* _Task to carry out_
Copy exactly, and only, the lines from the one with "Is the lime star partially hidden?" to the end of the listing; omit pictures.

(Questions about pictured shapes)
□ □ □ □ □
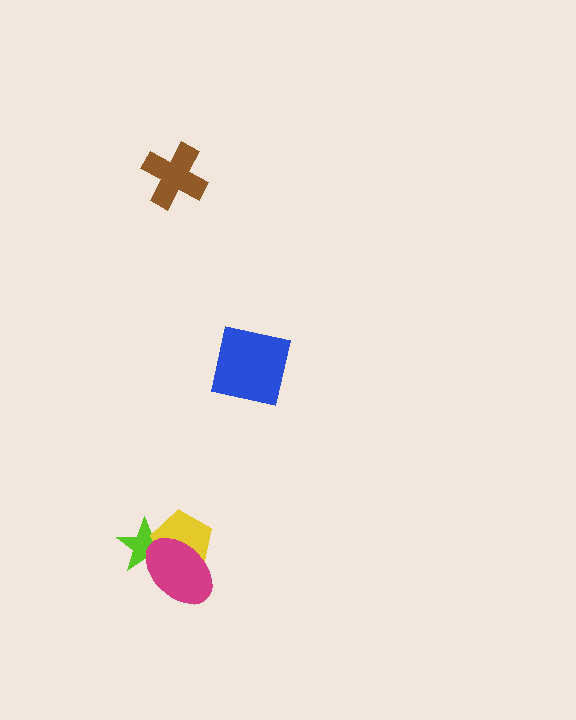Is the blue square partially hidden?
No, no other shape covers it.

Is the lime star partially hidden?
Yes, it is partially covered by another shape.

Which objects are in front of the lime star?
2 objects cover part of the lime star: the yellow pentagon and the magenta ellipse.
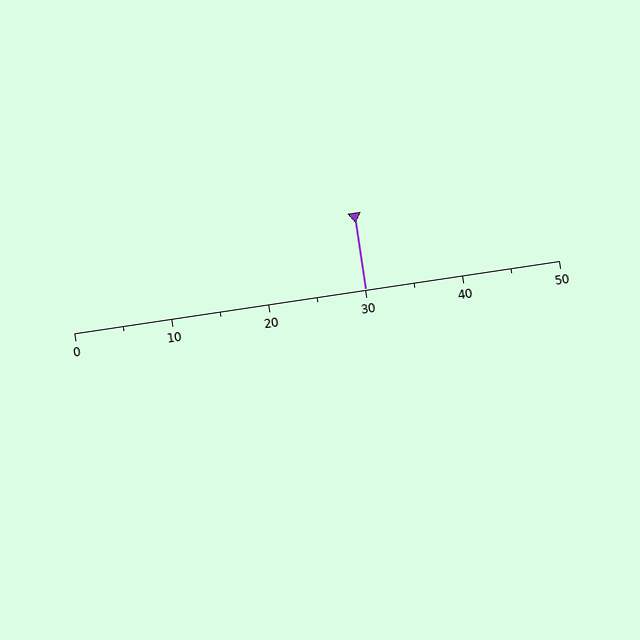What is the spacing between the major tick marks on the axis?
The major ticks are spaced 10 apart.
□ □ □ □ □
* _Task response_
Is the lime star partially hidden?
Yes, it is partially covered by another shape.

Which objects are in front of the lime star?
2 objects cover part of the lime star: the yellow pentagon and the magenta ellipse.
What is the spacing between the major tick marks on the axis?
The major ticks are spaced 10 apart.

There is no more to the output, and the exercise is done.